**Aim**
Leave out every picture, then transcribe the rest of the listing exactly.

[Rows from a shape dataset]
==================================================

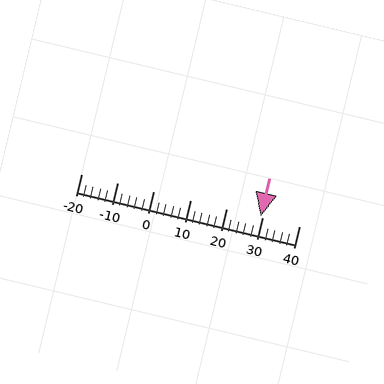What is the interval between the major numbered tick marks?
The major tick marks are spaced 10 units apart.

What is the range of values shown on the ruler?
The ruler shows values from -20 to 40.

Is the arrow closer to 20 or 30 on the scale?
The arrow is closer to 30.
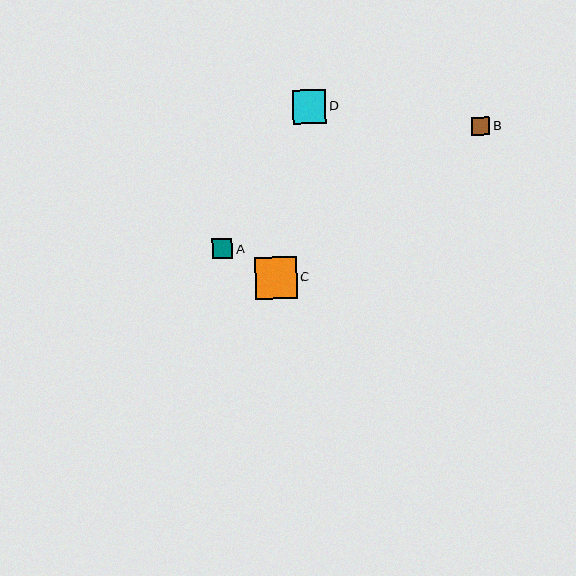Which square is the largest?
Square C is the largest with a size of approximately 42 pixels.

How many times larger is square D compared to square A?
Square D is approximately 1.7 times the size of square A.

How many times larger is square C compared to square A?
Square C is approximately 2.1 times the size of square A.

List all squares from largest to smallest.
From largest to smallest: C, D, A, B.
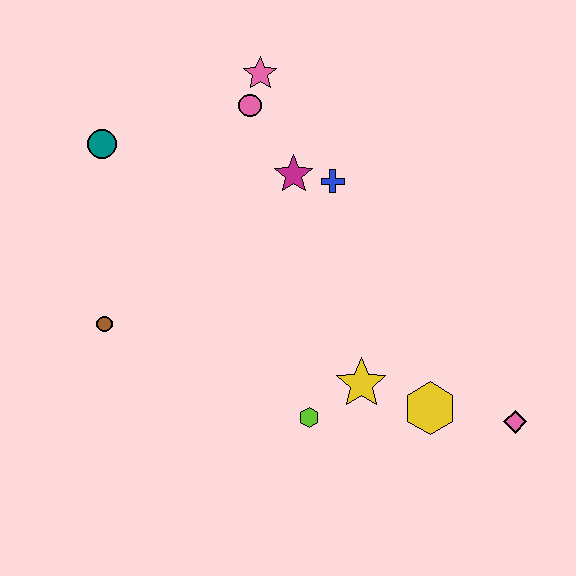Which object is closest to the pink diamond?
The yellow hexagon is closest to the pink diamond.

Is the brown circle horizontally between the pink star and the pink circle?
No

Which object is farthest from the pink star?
The pink diamond is farthest from the pink star.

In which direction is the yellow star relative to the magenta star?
The yellow star is below the magenta star.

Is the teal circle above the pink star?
No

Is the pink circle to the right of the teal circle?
Yes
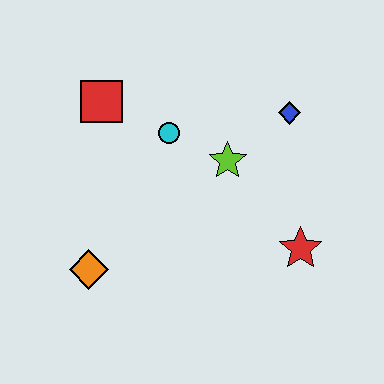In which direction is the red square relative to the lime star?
The red square is to the left of the lime star.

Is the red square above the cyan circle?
Yes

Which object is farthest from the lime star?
The orange diamond is farthest from the lime star.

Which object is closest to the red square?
The cyan circle is closest to the red square.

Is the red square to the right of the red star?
No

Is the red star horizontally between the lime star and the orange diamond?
No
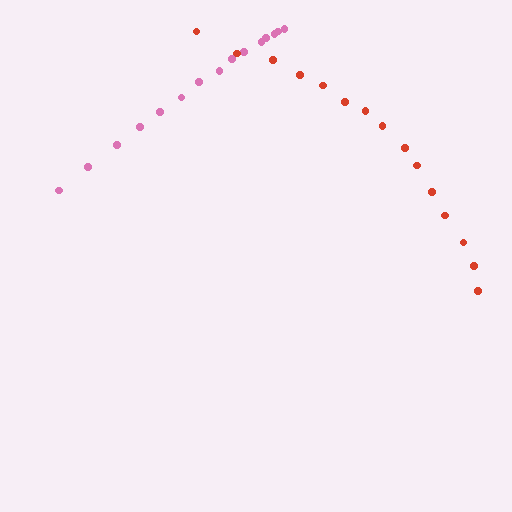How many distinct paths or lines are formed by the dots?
There are 2 distinct paths.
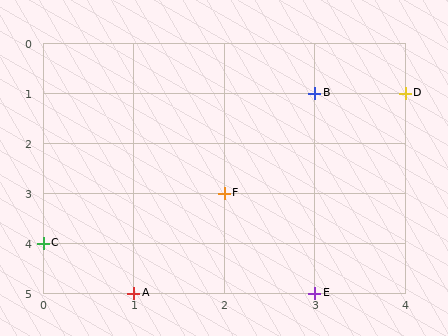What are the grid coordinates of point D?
Point D is at grid coordinates (4, 1).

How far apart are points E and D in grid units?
Points E and D are 1 column and 4 rows apart (about 4.1 grid units diagonally).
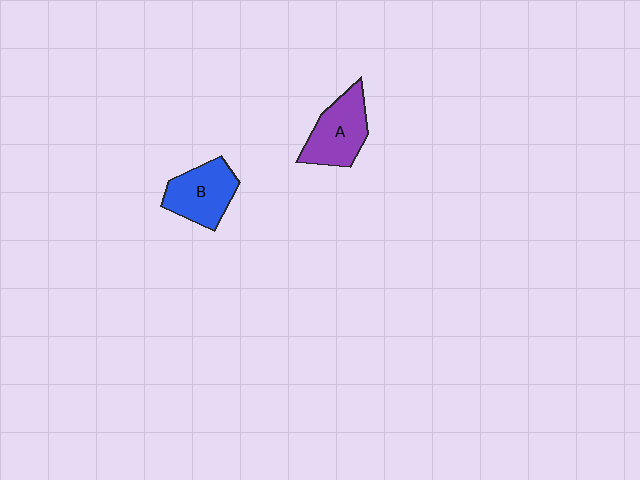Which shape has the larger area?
Shape A (purple).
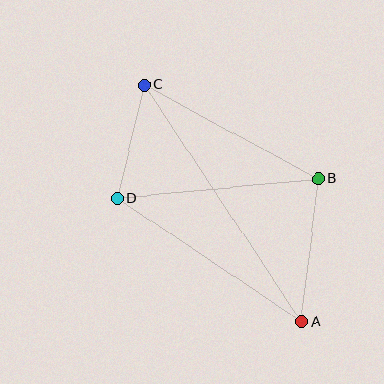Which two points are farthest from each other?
Points A and C are farthest from each other.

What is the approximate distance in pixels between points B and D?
The distance between B and D is approximately 202 pixels.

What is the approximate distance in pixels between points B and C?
The distance between B and C is approximately 198 pixels.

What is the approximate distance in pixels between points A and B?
The distance between A and B is approximately 143 pixels.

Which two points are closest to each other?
Points C and D are closest to each other.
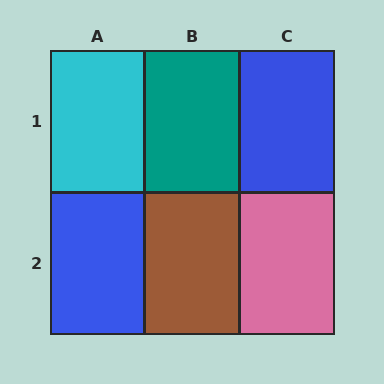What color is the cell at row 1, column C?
Blue.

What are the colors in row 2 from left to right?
Blue, brown, pink.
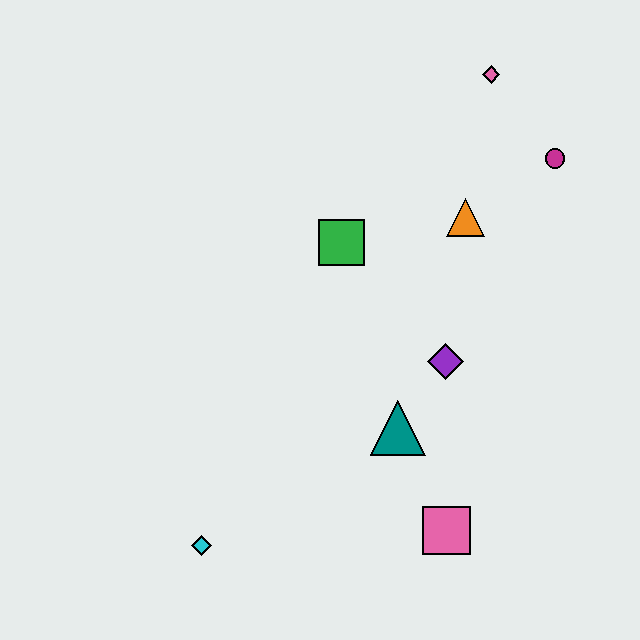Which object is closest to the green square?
The orange triangle is closest to the green square.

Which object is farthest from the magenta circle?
The cyan diamond is farthest from the magenta circle.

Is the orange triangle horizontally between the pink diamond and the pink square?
Yes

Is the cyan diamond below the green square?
Yes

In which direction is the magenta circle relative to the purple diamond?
The magenta circle is above the purple diamond.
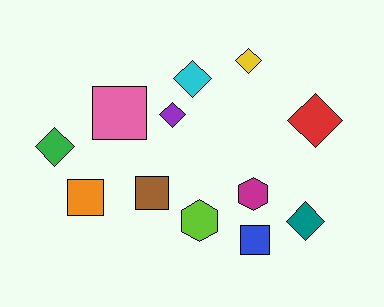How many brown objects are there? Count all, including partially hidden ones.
There is 1 brown object.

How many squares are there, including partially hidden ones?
There are 4 squares.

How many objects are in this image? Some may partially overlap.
There are 12 objects.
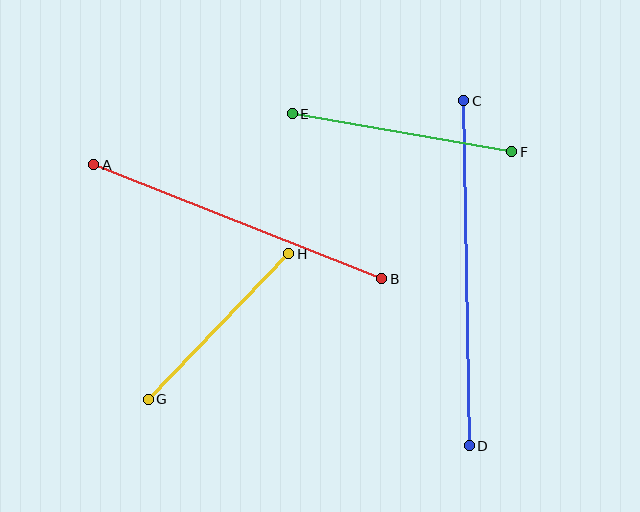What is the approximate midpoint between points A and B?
The midpoint is at approximately (238, 222) pixels.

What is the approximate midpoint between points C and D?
The midpoint is at approximately (466, 273) pixels.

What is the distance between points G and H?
The distance is approximately 202 pixels.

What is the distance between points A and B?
The distance is approximately 309 pixels.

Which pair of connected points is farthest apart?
Points C and D are farthest apart.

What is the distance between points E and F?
The distance is approximately 223 pixels.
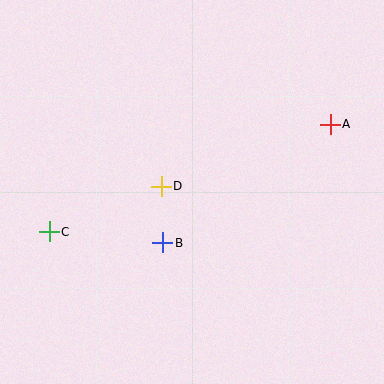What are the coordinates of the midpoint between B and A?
The midpoint between B and A is at (246, 184).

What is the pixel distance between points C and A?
The distance between C and A is 301 pixels.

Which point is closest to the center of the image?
Point D at (161, 186) is closest to the center.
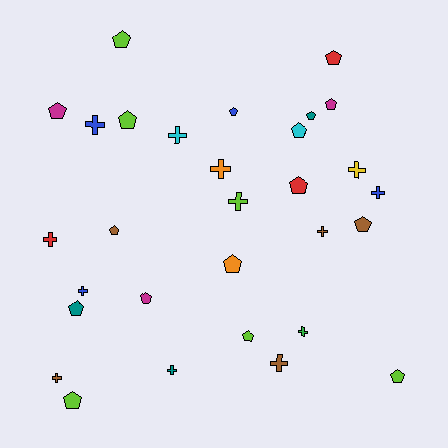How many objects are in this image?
There are 30 objects.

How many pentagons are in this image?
There are 17 pentagons.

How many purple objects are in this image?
There are no purple objects.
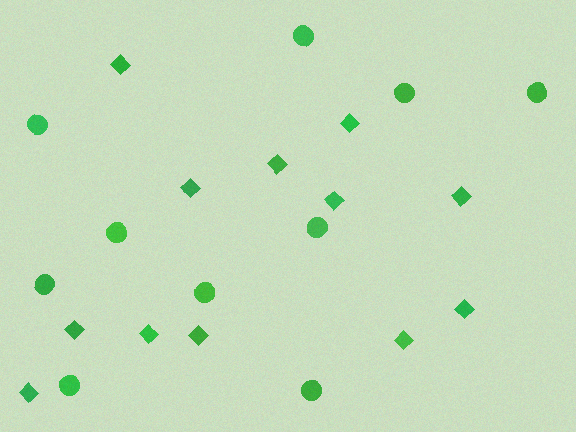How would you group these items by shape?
There are 2 groups: one group of diamonds (12) and one group of circles (10).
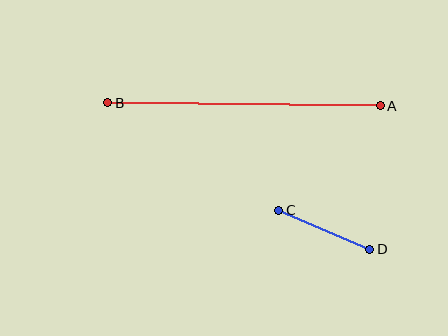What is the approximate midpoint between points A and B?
The midpoint is at approximately (244, 104) pixels.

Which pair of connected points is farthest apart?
Points A and B are farthest apart.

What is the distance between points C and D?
The distance is approximately 99 pixels.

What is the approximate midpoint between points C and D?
The midpoint is at approximately (324, 230) pixels.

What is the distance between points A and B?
The distance is approximately 272 pixels.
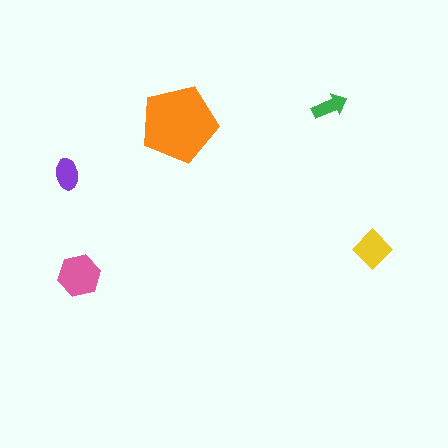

==================================================

**Written solution**
What is the interval between the major numbered tick marks?
The major tick marks are spaced 10 units apart.

What is the range of values shown on the ruler?
The ruler shows values from -20 to 40.

Is the arrow closer to 20 or 30 on the scale?
The arrow is closer to 30.
Which square is the largest?
Square C is the largest with a size of approximately 42 pixels.

How many times larger is square D compared to square A?
Square D is approximately 1.7 times the size of square A.

How many times larger is square C compared to square A?
Square C is approximately 2.1 times the size of square A.

List all squares from largest to smallest.
From largest to smallest: C, D, A, B.
Which object is closest to the pink diamond?
The yellow hexagon is closest to the pink diamond.

Is the brown circle horizontally between the pink star and the pink circle?
No

Which object is farthest from the pink star?
The pink diamond is farthest from the pink star.

In which direction is the yellow star relative to the magenta star?
The yellow star is below the magenta star.

Is the teal circle above the pink star?
No

Is the pink circle to the right of the teal circle?
Yes
In which direction is the red square relative to the lime star?
The red square is to the left of the lime star.

Is the red square above the cyan circle?
Yes

Which object is farthest from the lime star?
The orange diamond is farthest from the lime star.

Which object is closest to the red square?
The cyan circle is closest to the red square.

Is the red square to the right of the red star?
No

Is the red star horizontally between the lime star and the orange diamond?
No
How many distinct paths or lines are formed by the dots?
There are 2 distinct paths.
What are the grid coordinates of point D?
Point D is at grid coordinates (4, 1).

How far apart are points E and D in grid units?
Points E and D are 1 column and 4 rows apart (about 4.1 grid units diagonally).
Which shape has the larger area?
Shape A (purple).
Which two points are farthest from each other?
Points A and C are farthest from each other.

What is the approximate distance in pixels between points B and D?
The distance between B and D is approximately 202 pixels.

What is the approximate distance in pixels between points B and C?
The distance between B and C is approximately 198 pixels.

What is the approximate distance in pixels between points A and B?
The distance between A and B is approximately 143 pixels.

Which two points are closest to each other?
Points C and D are closest to each other.
What color is the cell at row 1, column C?
Blue.

What are the colors in row 2 from left to right?
Blue, brown, pink.
Which object is closest to the green square?
The orange triangle is closest to the green square.

Which object is farthest from the magenta circle?
The cyan diamond is farthest from the magenta circle.

Is the orange triangle horizontally between the pink diamond and the pink square?
Yes

Is the cyan diamond below the green square?
Yes

In which direction is the magenta circle relative to the purple diamond?
The magenta circle is above the purple diamond.
How many brown objects are there? Count all, including partially hidden ones.
There is 1 brown object.

How many squares are there, including partially hidden ones?
There are 4 squares.

How many objects are in this image? Some may partially overlap.
There are 12 objects.
What is the approximate midpoint between points A and B?
The midpoint is at approximately (238, 222) pixels.

What is the approximate midpoint between points C and D?
The midpoint is at approximately (466, 273) pixels.

What is the distance between points G and H?
The distance is approximately 202 pixels.

What is the distance between points A and B?
The distance is approximately 309 pixels.

Which pair of connected points is farthest apart?
Points C and D are farthest apart.

What is the distance between points E and F?
The distance is approximately 223 pixels.
What are the coordinates of the midpoint between B and A?
The midpoint between B and A is at (246, 184).

What is the pixel distance between points C and A?
The distance between C and A is 301 pixels.

Which point is closest to the center of the image?
Point D at (161, 186) is closest to the center.
How many objects are in this image?
There are 30 objects.

How many pentagons are in this image?
There are 17 pentagons.

How many purple objects are in this image?
There are no purple objects.
How would you group these items by shape?
There are 2 groups: one group of diamonds (12) and one group of circles (10).
What is the approximate midpoint between points A and B?
The midpoint is at approximately (244, 104) pixels.

Which pair of connected points is farthest apart?
Points A and B are farthest apart.

What is the distance between points C and D?
The distance is approximately 99 pixels.

What is the approximate midpoint between points C and D?
The midpoint is at approximately (324, 230) pixels.

What is the distance between points A and B?
The distance is approximately 272 pixels.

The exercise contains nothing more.